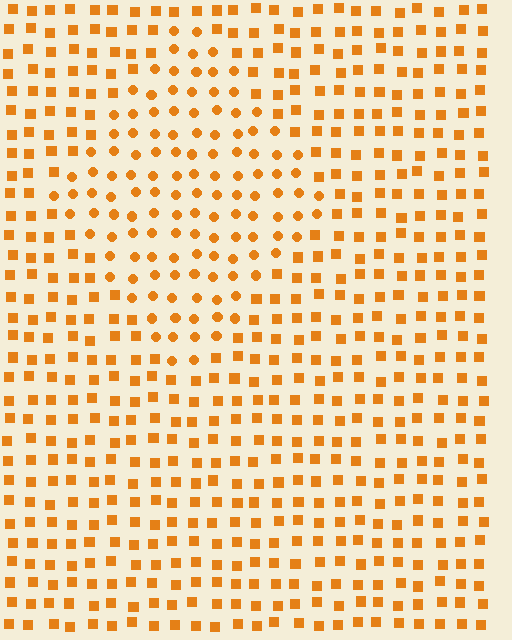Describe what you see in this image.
The image is filled with small orange elements arranged in a uniform grid. A diamond-shaped region contains circles, while the surrounding area contains squares. The boundary is defined purely by the change in element shape.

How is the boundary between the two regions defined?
The boundary is defined by a change in element shape: circles inside vs. squares outside. All elements share the same color and spacing.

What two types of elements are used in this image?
The image uses circles inside the diamond region and squares outside it.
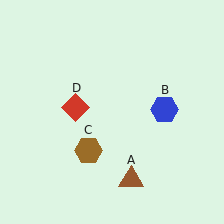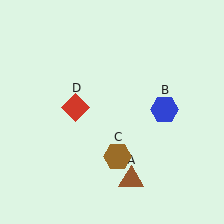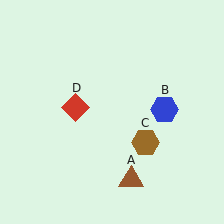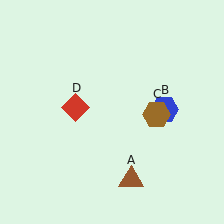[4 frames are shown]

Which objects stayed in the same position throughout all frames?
Brown triangle (object A) and blue hexagon (object B) and red diamond (object D) remained stationary.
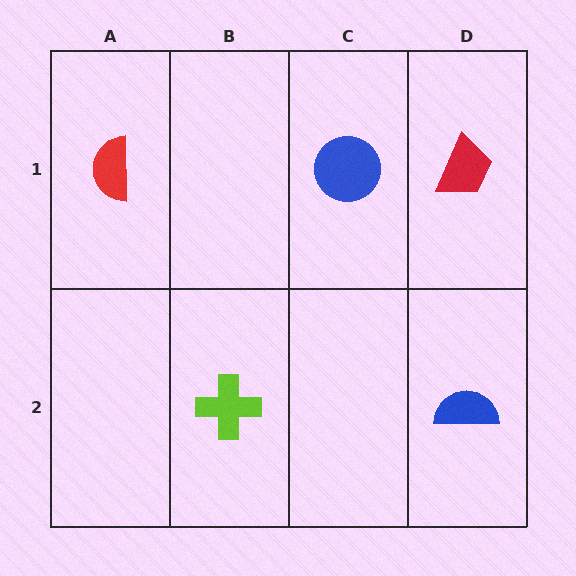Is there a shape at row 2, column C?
No, that cell is empty.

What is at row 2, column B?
A lime cross.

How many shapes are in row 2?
2 shapes.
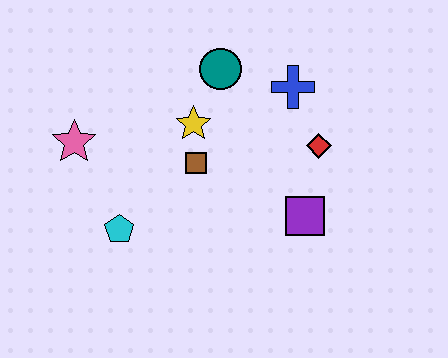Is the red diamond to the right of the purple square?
Yes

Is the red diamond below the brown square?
No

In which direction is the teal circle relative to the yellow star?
The teal circle is above the yellow star.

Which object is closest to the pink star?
The cyan pentagon is closest to the pink star.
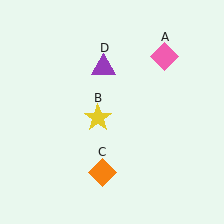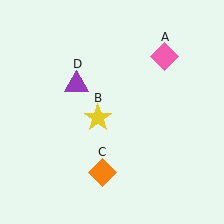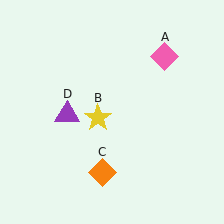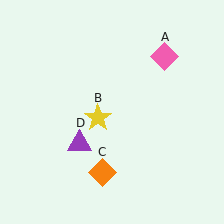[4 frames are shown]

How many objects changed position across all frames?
1 object changed position: purple triangle (object D).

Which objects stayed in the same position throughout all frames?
Pink diamond (object A) and yellow star (object B) and orange diamond (object C) remained stationary.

::::

**Task description**
Begin with the line containing "Which object is closest to the pink star?" and end with the final line of the data, printing those lines exactly and only; pictures are left out.

**Result**
Which object is closest to the pink star?
The cyan pentagon is closest to the pink star.
[4 frames are shown]

How many objects changed position across all frames?
1 object changed position: purple triangle (object D).

Which objects stayed in the same position throughout all frames?
Pink diamond (object A) and yellow star (object B) and orange diamond (object C) remained stationary.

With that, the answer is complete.